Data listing
>> START

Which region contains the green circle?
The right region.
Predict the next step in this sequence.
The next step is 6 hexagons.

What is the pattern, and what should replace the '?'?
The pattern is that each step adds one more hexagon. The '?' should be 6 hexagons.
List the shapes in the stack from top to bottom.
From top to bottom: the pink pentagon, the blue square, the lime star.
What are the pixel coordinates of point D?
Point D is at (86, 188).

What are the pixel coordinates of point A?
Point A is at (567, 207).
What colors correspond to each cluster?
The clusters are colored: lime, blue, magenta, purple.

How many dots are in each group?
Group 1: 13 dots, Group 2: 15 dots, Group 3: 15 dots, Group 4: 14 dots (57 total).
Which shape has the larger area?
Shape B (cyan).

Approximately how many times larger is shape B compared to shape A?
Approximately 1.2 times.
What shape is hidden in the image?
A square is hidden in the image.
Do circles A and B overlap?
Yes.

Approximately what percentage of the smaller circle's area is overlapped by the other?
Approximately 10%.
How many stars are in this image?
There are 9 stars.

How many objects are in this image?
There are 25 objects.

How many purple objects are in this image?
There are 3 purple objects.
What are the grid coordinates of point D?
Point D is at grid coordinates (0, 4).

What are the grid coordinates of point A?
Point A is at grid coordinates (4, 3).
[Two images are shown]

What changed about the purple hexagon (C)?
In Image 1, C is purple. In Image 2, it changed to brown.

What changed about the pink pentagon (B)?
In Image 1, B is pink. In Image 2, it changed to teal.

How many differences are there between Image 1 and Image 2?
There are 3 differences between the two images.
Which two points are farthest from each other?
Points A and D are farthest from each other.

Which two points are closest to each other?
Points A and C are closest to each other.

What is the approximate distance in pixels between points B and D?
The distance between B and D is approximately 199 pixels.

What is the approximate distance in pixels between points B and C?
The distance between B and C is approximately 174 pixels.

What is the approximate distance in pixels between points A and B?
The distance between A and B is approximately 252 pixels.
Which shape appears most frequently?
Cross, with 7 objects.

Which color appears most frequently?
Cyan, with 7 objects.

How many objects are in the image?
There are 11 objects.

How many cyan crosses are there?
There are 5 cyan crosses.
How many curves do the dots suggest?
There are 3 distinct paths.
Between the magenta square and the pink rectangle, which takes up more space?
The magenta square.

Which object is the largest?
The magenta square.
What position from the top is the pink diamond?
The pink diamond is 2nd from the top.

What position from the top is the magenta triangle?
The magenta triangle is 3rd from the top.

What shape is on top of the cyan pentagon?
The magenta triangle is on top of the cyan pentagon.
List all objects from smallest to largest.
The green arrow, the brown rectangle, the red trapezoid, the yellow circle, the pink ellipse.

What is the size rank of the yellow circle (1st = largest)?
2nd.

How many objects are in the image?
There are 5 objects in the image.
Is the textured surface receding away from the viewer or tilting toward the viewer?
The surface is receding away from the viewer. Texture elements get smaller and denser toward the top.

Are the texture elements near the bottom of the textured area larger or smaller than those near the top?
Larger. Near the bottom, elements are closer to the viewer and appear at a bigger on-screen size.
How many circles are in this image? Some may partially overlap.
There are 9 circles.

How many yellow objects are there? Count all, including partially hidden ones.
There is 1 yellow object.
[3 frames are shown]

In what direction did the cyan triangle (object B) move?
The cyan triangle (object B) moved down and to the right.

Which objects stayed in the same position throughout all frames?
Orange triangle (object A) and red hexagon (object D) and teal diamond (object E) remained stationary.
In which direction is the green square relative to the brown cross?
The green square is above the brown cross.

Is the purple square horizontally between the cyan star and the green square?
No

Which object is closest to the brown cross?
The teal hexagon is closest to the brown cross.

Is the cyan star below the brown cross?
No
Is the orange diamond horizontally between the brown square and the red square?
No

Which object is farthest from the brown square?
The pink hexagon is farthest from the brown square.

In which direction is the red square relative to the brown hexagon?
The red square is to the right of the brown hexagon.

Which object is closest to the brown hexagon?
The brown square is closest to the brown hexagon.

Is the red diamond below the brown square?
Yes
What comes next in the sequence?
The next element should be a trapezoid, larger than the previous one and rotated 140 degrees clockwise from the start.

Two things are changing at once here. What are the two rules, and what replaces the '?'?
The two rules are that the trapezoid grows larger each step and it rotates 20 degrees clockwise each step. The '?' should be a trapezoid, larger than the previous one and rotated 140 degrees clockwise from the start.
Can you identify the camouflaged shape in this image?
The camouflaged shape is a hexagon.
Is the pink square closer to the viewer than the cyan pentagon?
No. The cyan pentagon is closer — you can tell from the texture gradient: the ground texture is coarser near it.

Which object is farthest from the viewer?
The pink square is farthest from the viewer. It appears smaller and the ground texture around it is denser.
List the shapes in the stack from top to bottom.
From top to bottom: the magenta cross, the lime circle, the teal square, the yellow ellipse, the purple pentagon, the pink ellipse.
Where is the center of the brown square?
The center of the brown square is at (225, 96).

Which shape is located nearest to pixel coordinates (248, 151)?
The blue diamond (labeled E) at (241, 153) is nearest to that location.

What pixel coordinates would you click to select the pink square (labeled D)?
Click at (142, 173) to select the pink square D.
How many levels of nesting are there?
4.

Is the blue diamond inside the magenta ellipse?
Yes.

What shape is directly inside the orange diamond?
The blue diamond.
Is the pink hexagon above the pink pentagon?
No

>> END

What you have to do:
Your task is to transcribe the material exactly.

Complete output:
Which region contains the green circle?
The right region.
Predict the next step in this sequence.
The next step is 6 hexagons.

What is the pattern, and what should replace the '?'?
The pattern is that each step adds one more hexagon. The '?' should be 6 hexagons.
List the shapes in the stack from top to bottom.
From top to bottom: the pink pentagon, the blue square, the lime star.
What are the pixel coordinates of point D?
Point D is at (86, 188).

What are the pixel coordinates of point A?
Point A is at (567, 207).
What colors correspond to each cluster?
The clusters are colored: lime, blue, magenta, purple.

How many dots are in each group?
Group 1: 13 dots, Group 2: 15 dots, Group 3: 15 dots, Group 4: 14 dots (57 total).
Which shape has the larger area?
Shape B (cyan).

Approximately how many times larger is shape B compared to shape A?
Approximately 1.2 times.
What shape is hidden in the image?
A square is hidden in the image.
Do circles A and B overlap?
Yes.

Approximately what percentage of the smaller circle's area is overlapped by the other?
Approximately 10%.
How many stars are in this image?
There are 9 stars.

How many objects are in this image?
There are 25 objects.

How many purple objects are in this image?
There are 3 purple objects.
What are the grid coordinates of point D?
Point D is at grid coordinates (0, 4).

What are the grid coordinates of point A?
Point A is at grid coordinates (4, 3).
[Two images are shown]

What changed about the purple hexagon (C)?
In Image 1, C is purple. In Image 2, it changed to brown.

What changed about the pink pentagon (B)?
In Image 1, B is pink. In Image 2, it changed to teal.

How many differences are there between Image 1 and Image 2?
There are 3 differences between the two images.
Which two points are farthest from each other?
Points A and D are farthest from each other.

Which two points are closest to each other?
Points A and C are closest to each other.

What is the approximate distance in pixels between points B and D?
The distance between B and D is approximately 199 pixels.

What is the approximate distance in pixels between points B and C?
The distance between B and C is approximately 174 pixels.

What is the approximate distance in pixels between points A and B?
The distance between A and B is approximately 252 pixels.
Which shape appears most frequently?
Cross, with 7 objects.

Which color appears most frequently?
Cyan, with 7 objects.

How many objects are in the image?
There are 11 objects.

How many cyan crosses are there?
There are 5 cyan crosses.
How many curves do the dots suggest?
There are 3 distinct paths.
Between the magenta square and the pink rectangle, which takes up more space?
The magenta square.

Which object is the largest?
The magenta square.
What position from the top is the pink diamond?
The pink diamond is 2nd from the top.

What position from the top is the magenta triangle?
The magenta triangle is 3rd from the top.

What shape is on top of the cyan pentagon?
The magenta triangle is on top of the cyan pentagon.
List all objects from smallest to largest.
The green arrow, the brown rectangle, the red trapezoid, the yellow circle, the pink ellipse.

What is the size rank of the yellow circle (1st = largest)?
2nd.

How many objects are in the image?
There are 5 objects in the image.
Is the textured surface receding away from the viewer or tilting toward the viewer?
The surface is receding away from the viewer. Texture elements get smaller and denser toward the top.

Are the texture elements near the bottom of the textured area larger or smaller than those near the top?
Larger. Near the bottom, elements are closer to the viewer and appear at a bigger on-screen size.
How many circles are in this image? Some may partially overlap.
There are 9 circles.

How many yellow objects are there? Count all, including partially hidden ones.
There is 1 yellow object.
[3 frames are shown]

In what direction did the cyan triangle (object B) move?
The cyan triangle (object B) moved down and to the right.

Which objects stayed in the same position throughout all frames?
Orange triangle (object A) and red hexagon (object D) and teal diamond (object E) remained stationary.
In which direction is the green square relative to the brown cross?
The green square is above the brown cross.

Is the purple square horizontally between the cyan star and the green square?
No

Which object is closest to the brown cross?
The teal hexagon is closest to the brown cross.

Is the cyan star below the brown cross?
No
Is the orange diamond horizontally between the brown square and the red square?
No

Which object is farthest from the brown square?
The pink hexagon is farthest from the brown square.

In which direction is the red square relative to the brown hexagon?
The red square is to the right of the brown hexagon.

Which object is closest to the brown hexagon?
The brown square is closest to the brown hexagon.

Is the red diamond below the brown square?
Yes
What comes next in the sequence?
The next element should be a trapezoid, larger than the previous one and rotated 140 degrees clockwise from the start.

Two things are changing at once here. What are the two rules, and what replaces the '?'?
The two rules are that the trapezoid grows larger each step and it rotates 20 degrees clockwise each step. The '?' should be a trapezoid, larger than the previous one and rotated 140 degrees clockwise from the start.
Can you identify the camouflaged shape in this image?
The camouflaged shape is a hexagon.
Is the pink square closer to the viewer than the cyan pentagon?
No. The cyan pentagon is closer — you can tell from the texture gradient: the ground texture is coarser near it.

Which object is farthest from the viewer?
The pink square is farthest from the viewer. It appears smaller and the ground texture around it is denser.
List the shapes in the stack from top to bottom.
From top to bottom: the magenta cross, the lime circle, the teal square, the yellow ellipse, the purple pentagon, the pink ellipse.
Where is the center of the brown square?
The center of the brown square is at (225, 96).

Which shape is located nearest to pixel coordinates (248, 151)?
The blue diamond (labeled E) at (241, 153) is nearest to that location.

What pixel coordinates would you click to select the pink square (labeled D)?
Click at (142, 173) to select the pink square D.
How many levels of nesting are there?
4.

Is the blue diamond inside the magenta ellipse?
Yes.

What shape is directly inside the orange diamond?
The blue diamond.
Is the pink hexagon above the pink pentagon?
No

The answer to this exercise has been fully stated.